• [Task requirements]: Where the line containing "What shape is on top of the brown hexagon?" appears in the records below, begin there and repeat each line exactly through the final one, dropping all pictures.

** Opening The data block **

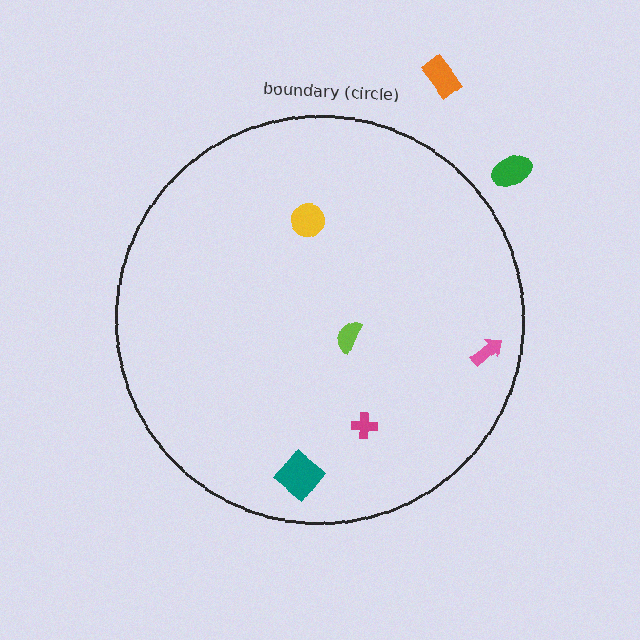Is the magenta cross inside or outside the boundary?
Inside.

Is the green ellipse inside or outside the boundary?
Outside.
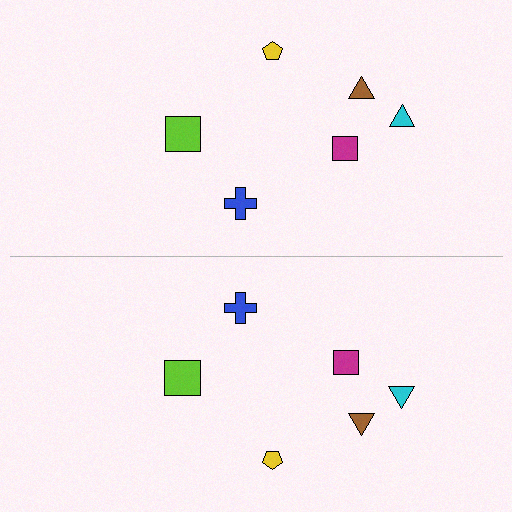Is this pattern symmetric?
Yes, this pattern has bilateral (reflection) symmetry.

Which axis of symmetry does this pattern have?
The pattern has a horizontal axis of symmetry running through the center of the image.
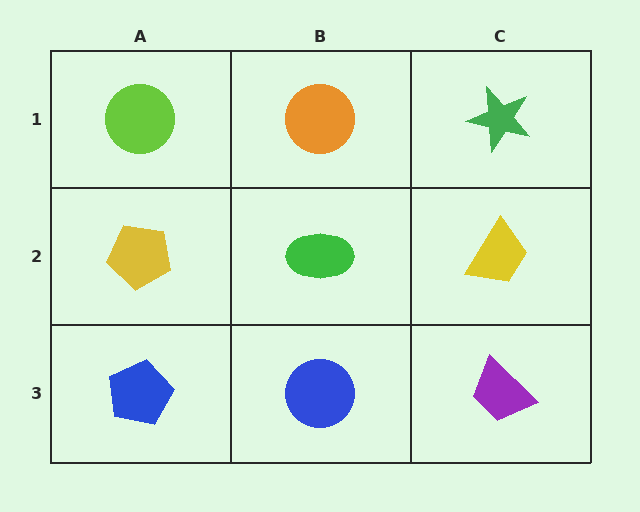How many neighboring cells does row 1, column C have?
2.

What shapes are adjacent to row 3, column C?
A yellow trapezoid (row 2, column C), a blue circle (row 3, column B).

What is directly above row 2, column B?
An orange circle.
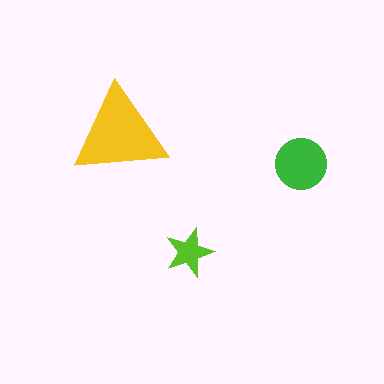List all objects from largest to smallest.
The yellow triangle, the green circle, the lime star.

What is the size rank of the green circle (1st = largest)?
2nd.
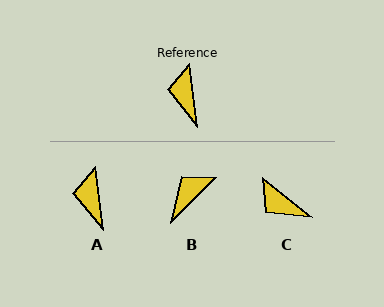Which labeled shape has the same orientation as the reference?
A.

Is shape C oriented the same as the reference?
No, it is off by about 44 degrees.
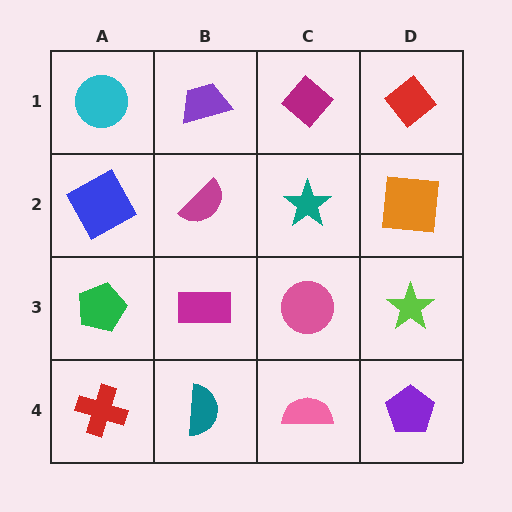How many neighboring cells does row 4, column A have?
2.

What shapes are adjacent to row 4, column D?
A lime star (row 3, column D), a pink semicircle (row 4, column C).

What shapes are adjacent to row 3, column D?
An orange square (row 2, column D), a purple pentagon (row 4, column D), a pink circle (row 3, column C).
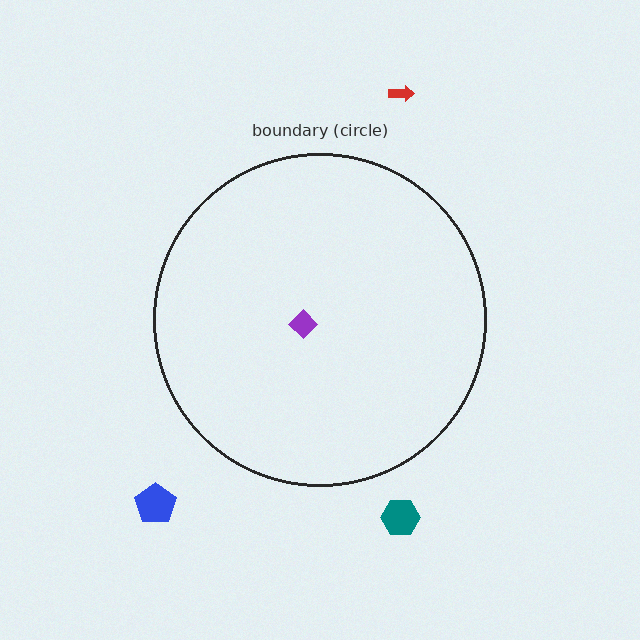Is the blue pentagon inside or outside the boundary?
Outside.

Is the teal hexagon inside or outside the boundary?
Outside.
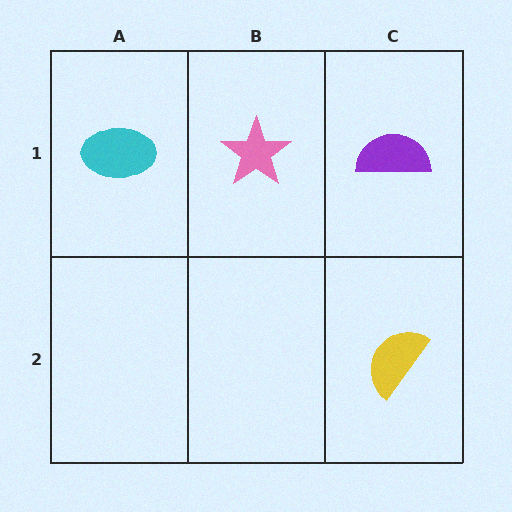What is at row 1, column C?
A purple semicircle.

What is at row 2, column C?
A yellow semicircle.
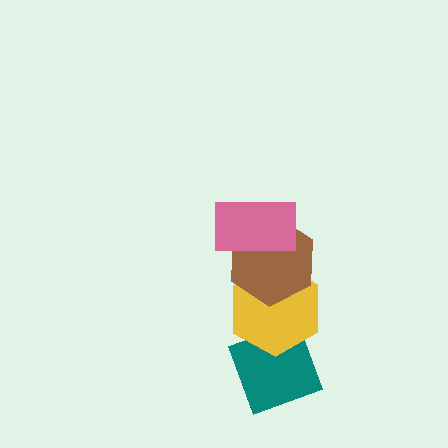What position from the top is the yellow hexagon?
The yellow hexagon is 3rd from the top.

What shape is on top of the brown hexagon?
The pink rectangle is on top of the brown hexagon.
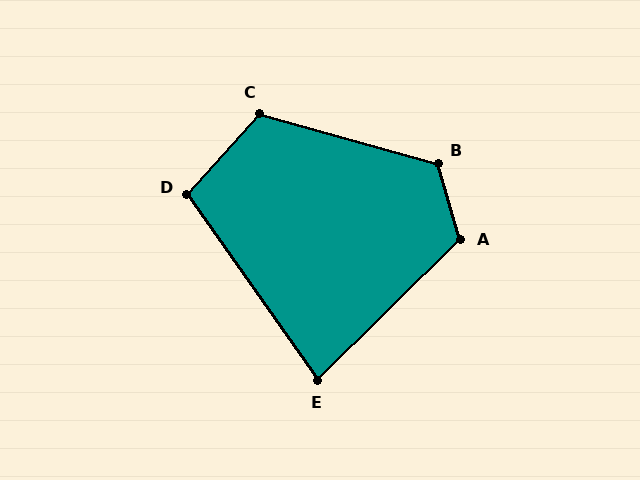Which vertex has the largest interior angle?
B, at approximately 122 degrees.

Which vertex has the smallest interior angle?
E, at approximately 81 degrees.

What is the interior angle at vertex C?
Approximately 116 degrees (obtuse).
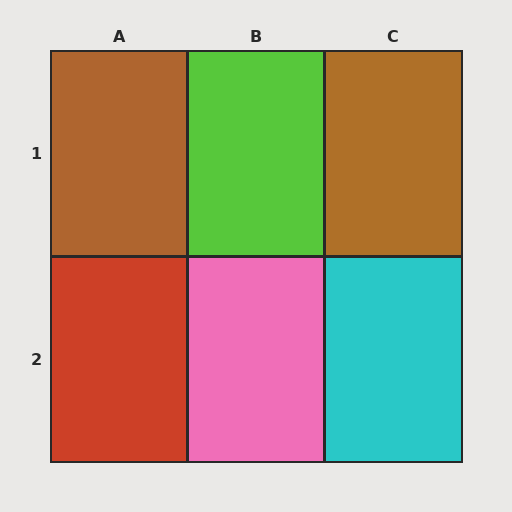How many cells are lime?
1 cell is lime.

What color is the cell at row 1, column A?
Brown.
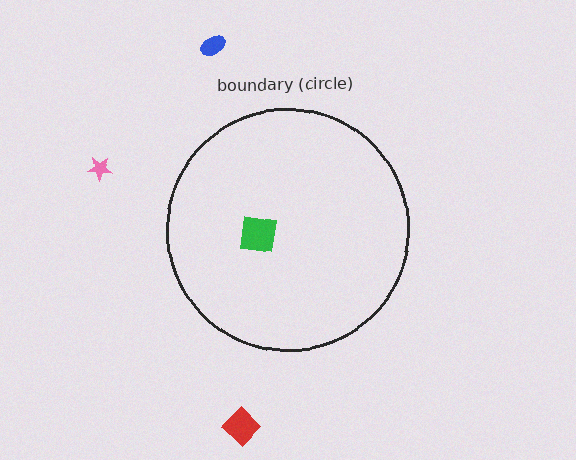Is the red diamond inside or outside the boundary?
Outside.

** Closing The data block **

• [Answer box]:
What shape is on top of the brown hexagon?
The pink rectangle is on top of the brown hexagon.
Which vertex has the largest interior angle?
B, at approximately 122 degrees.

Which vertex has the smallest interior angle?
E, at approximately 81 degrees.

What is the interior angle at vertex C?
Approximately 116 degrees (obtuse).
How many cells are lime?
1 cell is lime.

What color is the cell at row 1, column A?
Brown.
Is the red diamond inside or outside the boundary?
Outside.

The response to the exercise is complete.